• Input for this task
## start
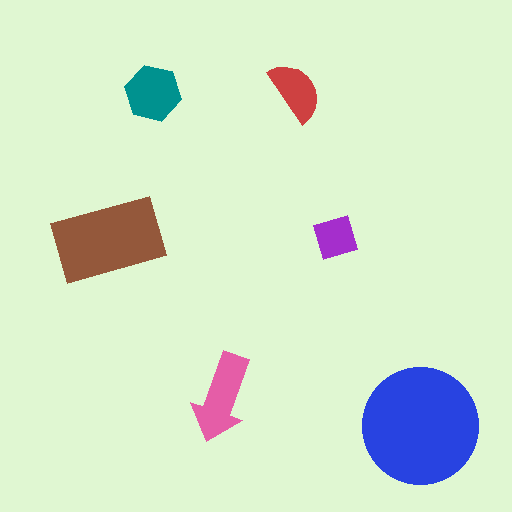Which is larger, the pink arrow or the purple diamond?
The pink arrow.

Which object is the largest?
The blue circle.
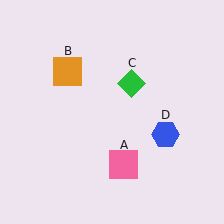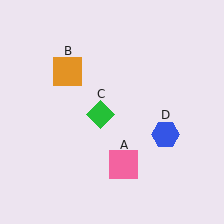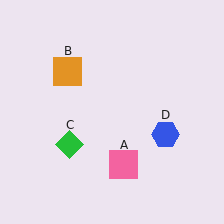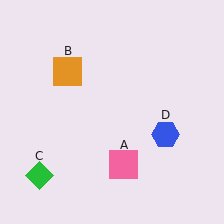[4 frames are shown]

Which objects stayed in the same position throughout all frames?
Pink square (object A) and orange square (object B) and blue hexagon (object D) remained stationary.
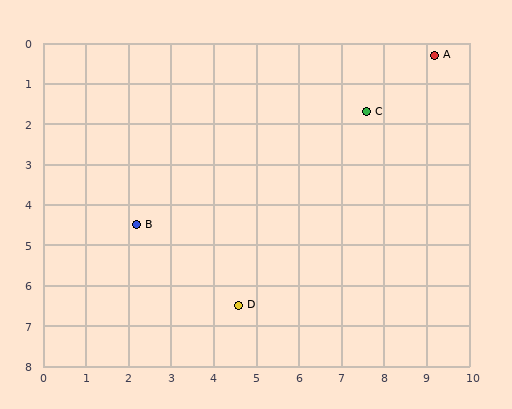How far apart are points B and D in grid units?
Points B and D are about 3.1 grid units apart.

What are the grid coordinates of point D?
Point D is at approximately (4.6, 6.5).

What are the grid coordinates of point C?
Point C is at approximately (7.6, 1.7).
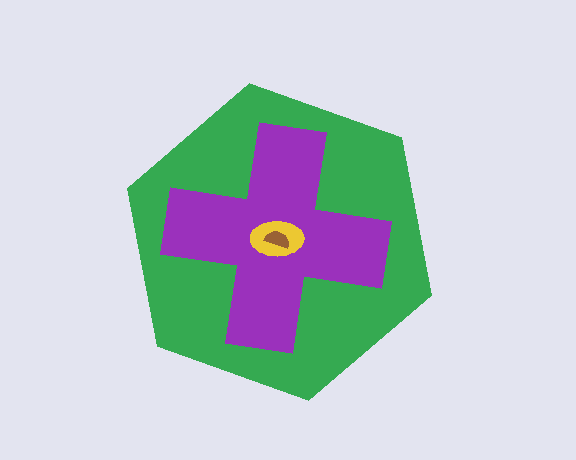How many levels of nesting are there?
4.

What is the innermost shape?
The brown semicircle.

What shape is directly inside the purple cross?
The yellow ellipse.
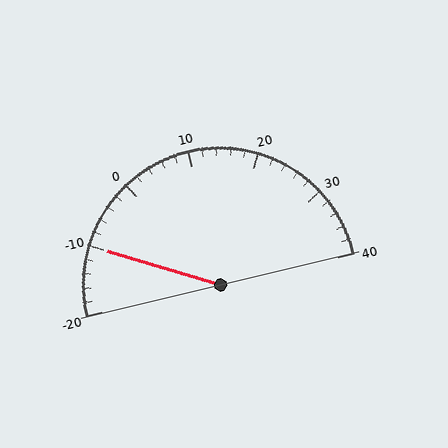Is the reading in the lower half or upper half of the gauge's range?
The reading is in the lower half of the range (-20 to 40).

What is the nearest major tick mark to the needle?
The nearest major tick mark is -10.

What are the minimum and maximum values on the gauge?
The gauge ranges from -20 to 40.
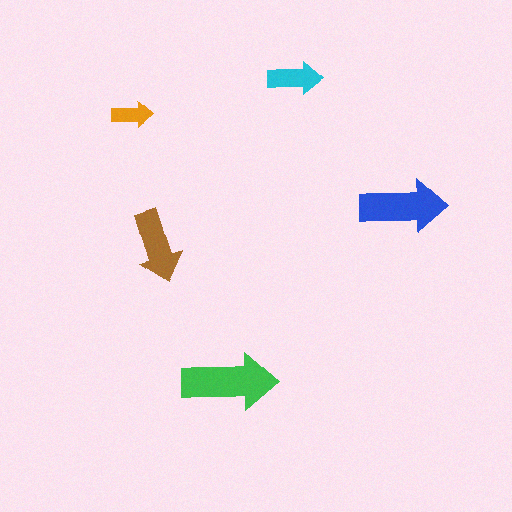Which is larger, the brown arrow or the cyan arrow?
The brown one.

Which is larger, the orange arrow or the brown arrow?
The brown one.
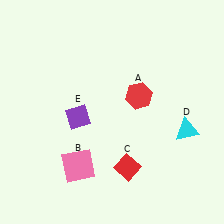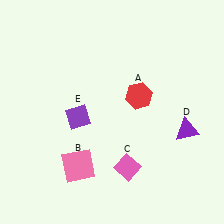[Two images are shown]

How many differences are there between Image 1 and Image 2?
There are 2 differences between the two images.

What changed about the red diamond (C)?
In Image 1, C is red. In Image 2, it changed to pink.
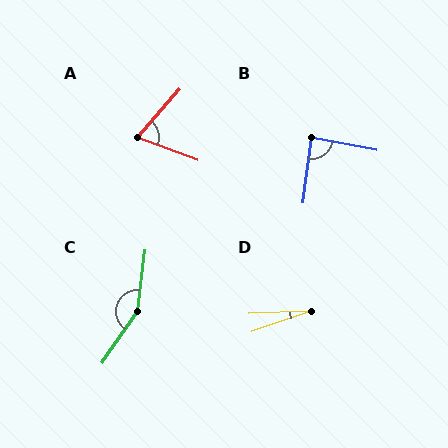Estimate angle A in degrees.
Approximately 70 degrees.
## end
## start
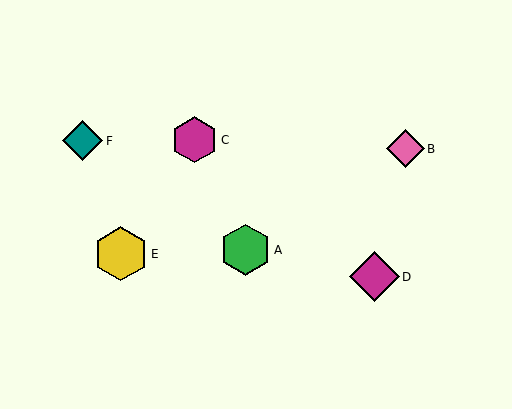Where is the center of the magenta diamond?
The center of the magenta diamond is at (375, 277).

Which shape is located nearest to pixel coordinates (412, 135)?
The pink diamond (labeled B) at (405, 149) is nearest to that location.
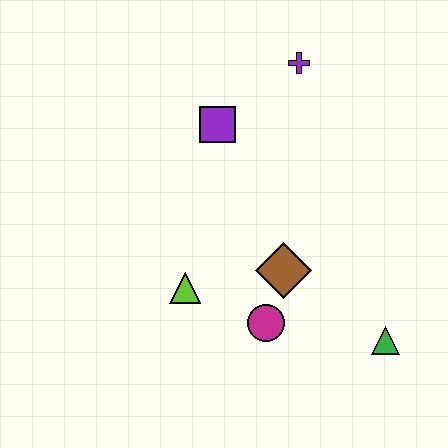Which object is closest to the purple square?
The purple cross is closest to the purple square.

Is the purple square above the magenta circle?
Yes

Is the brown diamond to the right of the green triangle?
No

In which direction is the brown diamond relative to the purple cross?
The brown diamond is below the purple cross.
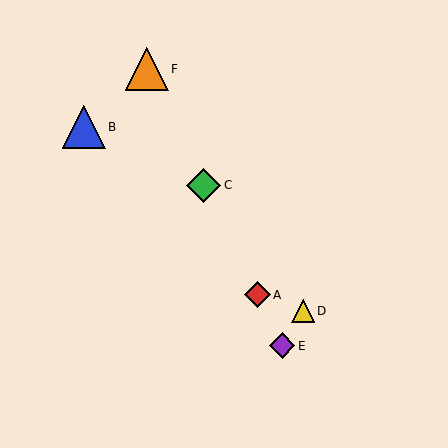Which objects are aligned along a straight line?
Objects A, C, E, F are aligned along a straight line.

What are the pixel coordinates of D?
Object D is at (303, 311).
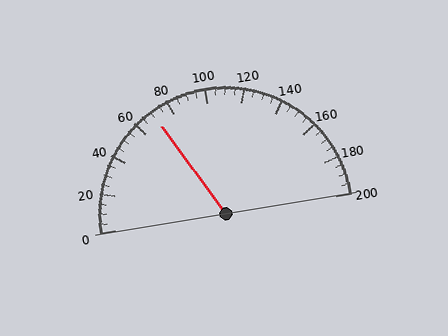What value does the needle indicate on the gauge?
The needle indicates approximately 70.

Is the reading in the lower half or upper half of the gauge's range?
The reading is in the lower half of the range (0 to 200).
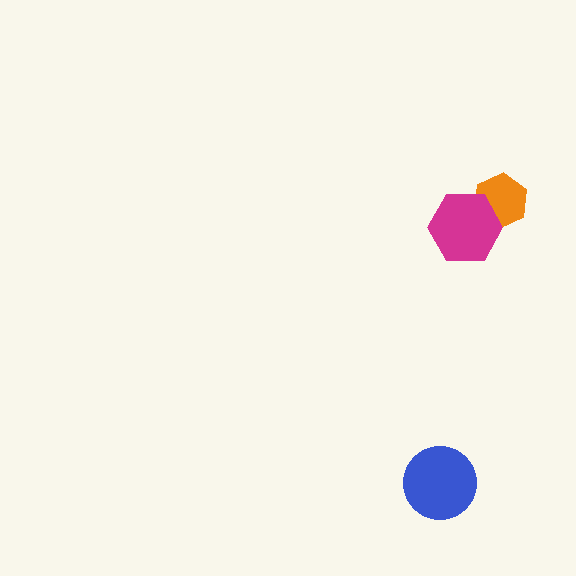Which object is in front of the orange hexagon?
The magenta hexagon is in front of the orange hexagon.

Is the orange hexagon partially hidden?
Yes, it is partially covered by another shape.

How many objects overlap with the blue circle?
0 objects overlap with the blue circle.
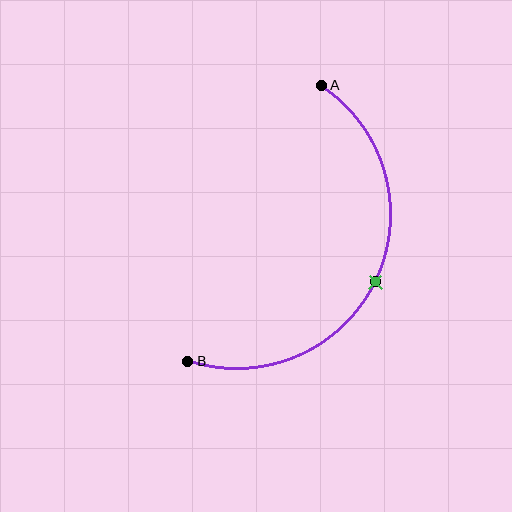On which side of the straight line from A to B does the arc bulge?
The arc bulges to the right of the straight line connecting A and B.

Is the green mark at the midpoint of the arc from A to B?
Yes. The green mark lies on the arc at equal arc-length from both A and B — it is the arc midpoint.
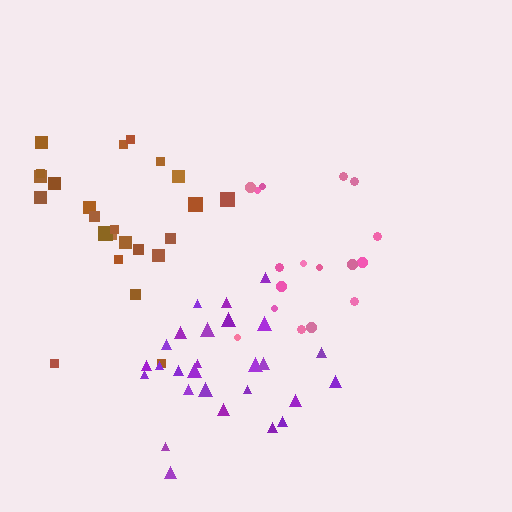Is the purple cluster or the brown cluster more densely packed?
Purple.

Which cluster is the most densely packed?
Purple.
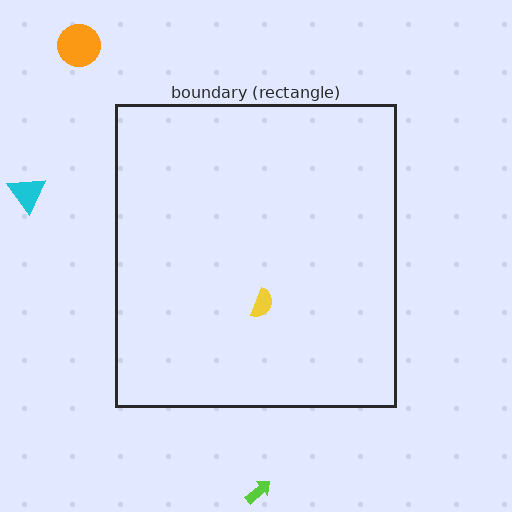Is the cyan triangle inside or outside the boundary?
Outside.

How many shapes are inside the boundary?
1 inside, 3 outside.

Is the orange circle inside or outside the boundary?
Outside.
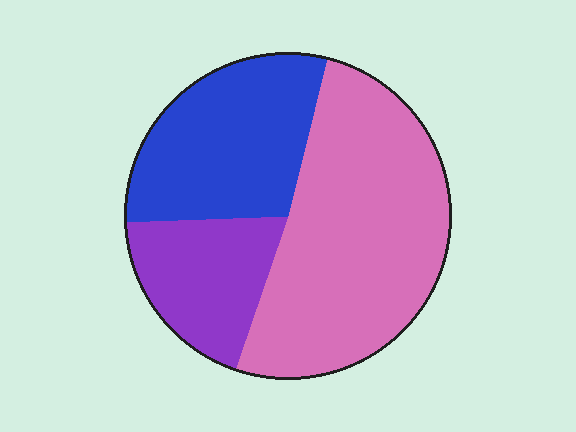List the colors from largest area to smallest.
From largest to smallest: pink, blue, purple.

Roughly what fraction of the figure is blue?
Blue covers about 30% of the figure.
## end
## start
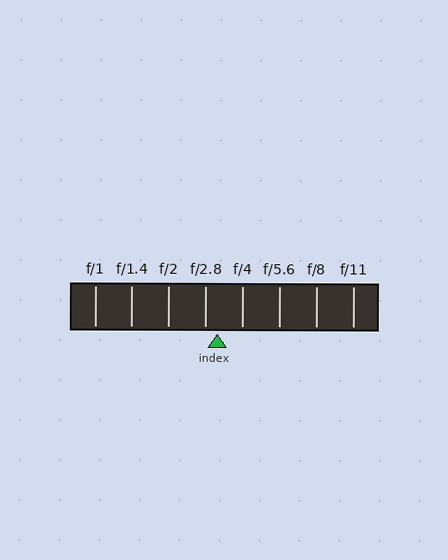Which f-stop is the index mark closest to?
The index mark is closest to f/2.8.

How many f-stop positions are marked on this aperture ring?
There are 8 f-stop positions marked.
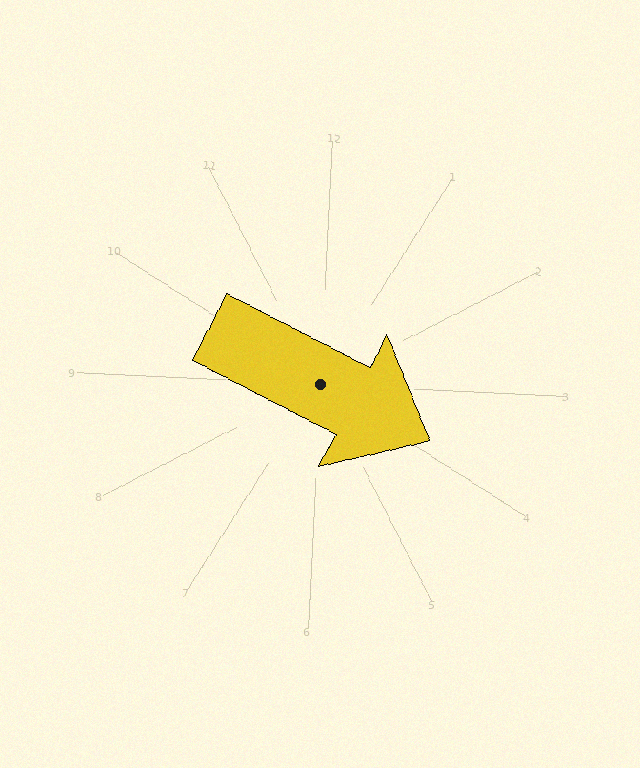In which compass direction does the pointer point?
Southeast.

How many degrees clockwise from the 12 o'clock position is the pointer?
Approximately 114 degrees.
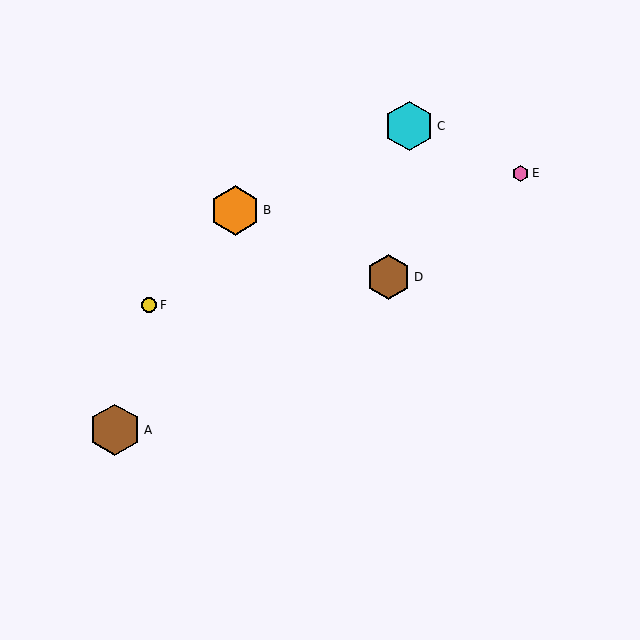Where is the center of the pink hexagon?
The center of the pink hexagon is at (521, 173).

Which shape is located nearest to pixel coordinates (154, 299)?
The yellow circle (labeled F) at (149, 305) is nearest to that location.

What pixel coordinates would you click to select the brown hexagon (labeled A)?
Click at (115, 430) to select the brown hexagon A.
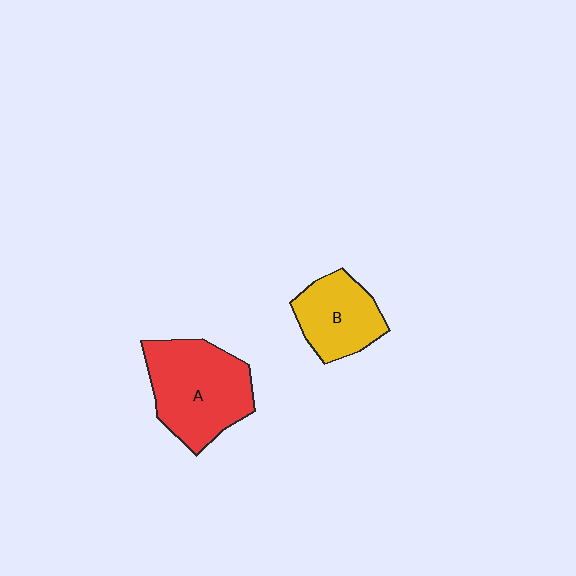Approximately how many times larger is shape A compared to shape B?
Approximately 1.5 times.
## end
• What is being asked
Repeat only the lines running from "Which is larger, the pink" to "[Two images are shown]", ends included, and leave the pictures out.

• Solution to the exercise
Which is larger, the pink arrow or the purple diamond?
The pink arrow.

Which object is the largest?
The blue circle.
[4 frames are shown]

Which objects stayed in the same position throughout all frames?
Pink square (object A) and orange square (object B) and blue hexagon (object D) remained stationary.
How far apart are points B and D in grid units?
Points B and D are about 3.1 grid units apart.

What are the grid coordinates of point D?
Point D is at approximately (4.6, 6.5).

What are the grid coordinates of point C?
Point C is at approximately (7.6, 1.7).
How many levels of nesting are there?
4.

What is the innermost shape?
The brown semicircle.

What shape is directly inside the purple cross?
The yellow ellipse.
Is the reading in the lower half or upper half of the gauge's range?
The reading is in the lower half of the range (-20 to 40).

What is the nearest major tick mark to the needle?
The nearest major tick mark is -10.

What are the minimum and maximum values on the gauge?
The gauge ranges from -20 to 40.
Which is larger, the brown arrow or the cyan arrow?
The brown one.

Which is larger, the orange arrow or the brown arrow?
The brown one.
[Two images are shown]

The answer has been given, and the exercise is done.